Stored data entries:
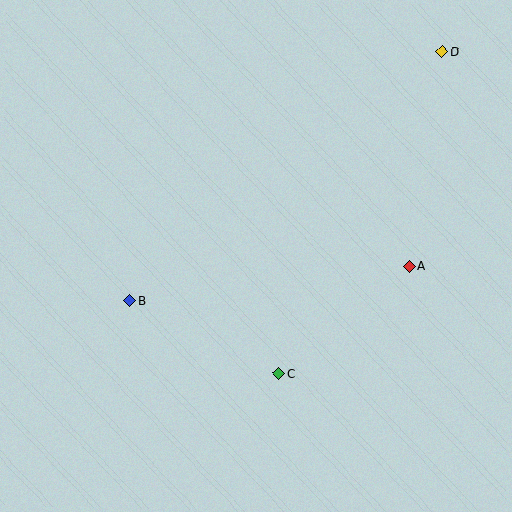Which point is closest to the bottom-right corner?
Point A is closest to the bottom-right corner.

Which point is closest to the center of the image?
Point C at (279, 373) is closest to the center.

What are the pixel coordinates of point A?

[OBJECTIVE]: The required output is the exact sequence of lines from the one containing "Which point is closest to the center" through the end of the listing, both endpoints included.

[SOLUTION TO THE PROBLEM]:
Which point is closest to the center of the image?
Point C at (279, 373) is closest to the center.

What are the pixel coordinates of point A?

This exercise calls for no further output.